What the task requires | Report each line of the material below that contains the string "music". Uppercase and lowercase letters count as different.

* Begin *

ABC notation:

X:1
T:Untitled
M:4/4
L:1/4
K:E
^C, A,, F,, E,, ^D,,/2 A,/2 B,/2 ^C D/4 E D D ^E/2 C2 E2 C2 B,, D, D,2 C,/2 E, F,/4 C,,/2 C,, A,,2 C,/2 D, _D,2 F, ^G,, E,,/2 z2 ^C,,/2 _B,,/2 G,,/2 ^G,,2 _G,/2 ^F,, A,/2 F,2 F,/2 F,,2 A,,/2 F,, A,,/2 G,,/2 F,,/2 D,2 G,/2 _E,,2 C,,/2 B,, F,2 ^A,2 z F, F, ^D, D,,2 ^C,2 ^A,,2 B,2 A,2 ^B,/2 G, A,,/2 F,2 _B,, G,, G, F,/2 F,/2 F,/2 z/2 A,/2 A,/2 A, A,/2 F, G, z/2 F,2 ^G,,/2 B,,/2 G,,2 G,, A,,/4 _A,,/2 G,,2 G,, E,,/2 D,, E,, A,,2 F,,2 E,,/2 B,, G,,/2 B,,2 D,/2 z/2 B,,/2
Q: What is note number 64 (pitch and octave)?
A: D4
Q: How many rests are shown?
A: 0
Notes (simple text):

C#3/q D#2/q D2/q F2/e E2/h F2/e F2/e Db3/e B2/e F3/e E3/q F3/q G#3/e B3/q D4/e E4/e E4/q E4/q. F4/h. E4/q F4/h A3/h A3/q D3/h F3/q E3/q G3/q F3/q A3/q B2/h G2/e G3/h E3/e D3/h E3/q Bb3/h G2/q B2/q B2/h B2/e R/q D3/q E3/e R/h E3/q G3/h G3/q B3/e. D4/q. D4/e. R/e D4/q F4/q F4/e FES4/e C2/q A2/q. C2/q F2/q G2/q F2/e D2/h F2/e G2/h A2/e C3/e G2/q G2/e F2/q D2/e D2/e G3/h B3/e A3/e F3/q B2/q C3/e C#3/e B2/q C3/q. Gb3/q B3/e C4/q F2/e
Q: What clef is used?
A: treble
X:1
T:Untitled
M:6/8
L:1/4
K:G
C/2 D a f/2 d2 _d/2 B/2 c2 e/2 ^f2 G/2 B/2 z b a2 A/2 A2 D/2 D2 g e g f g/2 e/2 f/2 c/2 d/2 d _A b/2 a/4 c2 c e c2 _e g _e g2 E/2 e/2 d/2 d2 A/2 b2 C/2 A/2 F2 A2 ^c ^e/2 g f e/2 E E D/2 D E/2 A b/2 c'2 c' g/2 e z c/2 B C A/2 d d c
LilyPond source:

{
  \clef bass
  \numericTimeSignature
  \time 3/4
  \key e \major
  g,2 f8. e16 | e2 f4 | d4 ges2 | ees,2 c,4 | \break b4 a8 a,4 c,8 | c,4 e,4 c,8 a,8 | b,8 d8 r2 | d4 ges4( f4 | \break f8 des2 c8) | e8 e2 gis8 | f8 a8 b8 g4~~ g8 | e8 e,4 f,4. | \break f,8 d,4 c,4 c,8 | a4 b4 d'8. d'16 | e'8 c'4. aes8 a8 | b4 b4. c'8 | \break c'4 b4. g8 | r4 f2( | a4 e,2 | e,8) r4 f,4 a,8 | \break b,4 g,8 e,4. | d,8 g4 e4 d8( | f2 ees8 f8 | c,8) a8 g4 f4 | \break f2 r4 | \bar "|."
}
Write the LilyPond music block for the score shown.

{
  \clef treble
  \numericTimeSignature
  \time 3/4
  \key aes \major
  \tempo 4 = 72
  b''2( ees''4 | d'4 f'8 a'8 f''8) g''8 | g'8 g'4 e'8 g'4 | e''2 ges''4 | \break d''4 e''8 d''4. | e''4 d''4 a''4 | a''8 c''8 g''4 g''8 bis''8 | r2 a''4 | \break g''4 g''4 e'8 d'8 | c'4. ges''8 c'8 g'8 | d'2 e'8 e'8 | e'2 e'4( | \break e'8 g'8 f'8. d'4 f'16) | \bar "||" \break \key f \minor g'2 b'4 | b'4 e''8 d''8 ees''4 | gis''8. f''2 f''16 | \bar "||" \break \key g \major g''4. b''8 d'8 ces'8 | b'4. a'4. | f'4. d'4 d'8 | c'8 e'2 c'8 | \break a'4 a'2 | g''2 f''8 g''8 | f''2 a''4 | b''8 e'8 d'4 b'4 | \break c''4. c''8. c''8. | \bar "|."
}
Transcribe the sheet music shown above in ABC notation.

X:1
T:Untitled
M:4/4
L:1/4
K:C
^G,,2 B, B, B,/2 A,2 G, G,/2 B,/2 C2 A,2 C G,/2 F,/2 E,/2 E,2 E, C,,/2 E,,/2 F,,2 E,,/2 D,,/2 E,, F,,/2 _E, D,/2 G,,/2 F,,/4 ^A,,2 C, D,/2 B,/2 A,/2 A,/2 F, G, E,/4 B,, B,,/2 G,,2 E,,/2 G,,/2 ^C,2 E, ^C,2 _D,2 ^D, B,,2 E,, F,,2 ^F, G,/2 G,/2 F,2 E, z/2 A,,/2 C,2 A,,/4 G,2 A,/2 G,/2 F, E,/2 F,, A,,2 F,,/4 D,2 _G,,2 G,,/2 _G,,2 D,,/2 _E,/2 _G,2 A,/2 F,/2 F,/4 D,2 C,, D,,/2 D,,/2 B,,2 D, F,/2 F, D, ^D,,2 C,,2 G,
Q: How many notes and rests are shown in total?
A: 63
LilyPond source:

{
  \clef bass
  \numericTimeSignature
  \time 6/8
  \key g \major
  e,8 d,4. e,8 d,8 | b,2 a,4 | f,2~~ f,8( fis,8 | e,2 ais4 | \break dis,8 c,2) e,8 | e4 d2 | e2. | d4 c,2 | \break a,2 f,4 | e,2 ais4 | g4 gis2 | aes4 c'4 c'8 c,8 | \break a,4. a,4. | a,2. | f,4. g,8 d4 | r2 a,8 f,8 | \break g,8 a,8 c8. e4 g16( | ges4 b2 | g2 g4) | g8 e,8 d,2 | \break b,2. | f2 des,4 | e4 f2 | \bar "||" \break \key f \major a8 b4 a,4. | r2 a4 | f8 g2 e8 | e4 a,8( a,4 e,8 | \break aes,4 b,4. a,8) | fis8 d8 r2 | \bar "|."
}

* End *

Exercise response |
Write the LilyPond music block for the score shown.
Transcribe the sheet music shown above in ABC notation.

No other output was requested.